> **Data**
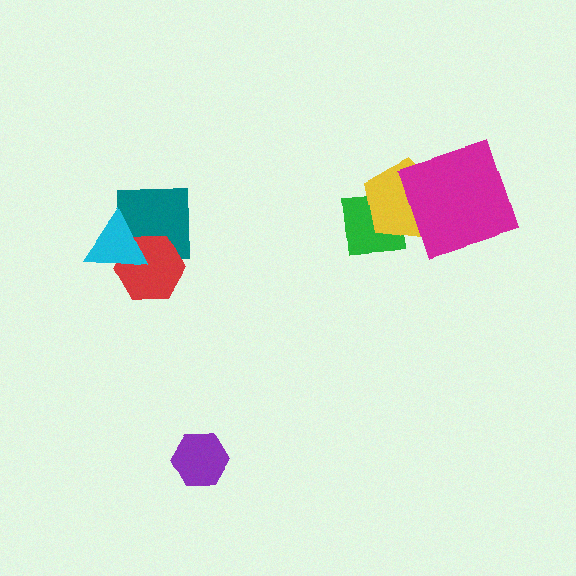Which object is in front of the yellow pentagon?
The magenta square is in front of the yellow pentagon.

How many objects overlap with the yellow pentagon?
2 objects overlap with the yellow pentagon.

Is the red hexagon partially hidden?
Yes, it is partially covered by another shape.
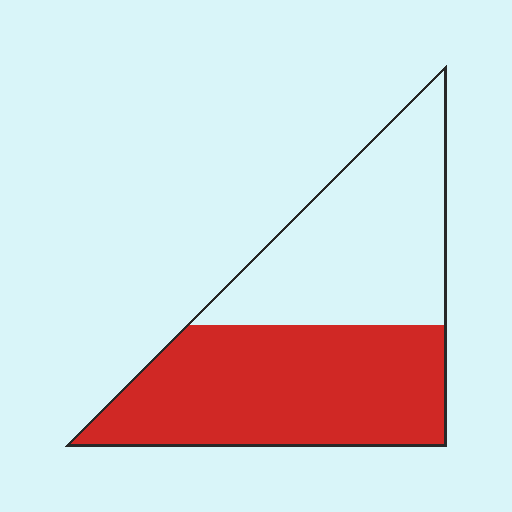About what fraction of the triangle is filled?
About one half (1/2).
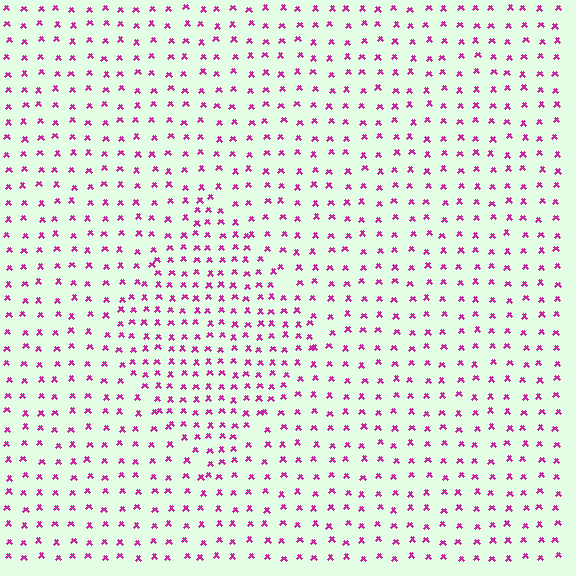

> **Short exercise**
Extract the full listing above verbatim; pictures are to be left out of the copy.

> **Answer in full**
Which object is in front of the yellow pentagon?
The magenta square is in front of the yellow pentagon.

How many objects overlap with the yellow pentagon?
2 objects overlap with the yellow pentagon.

Is the red hexagon partially hidden?
Yes, it is partially covered by another shape.
About what fraction of the triangle is filled?
About one half (1/2).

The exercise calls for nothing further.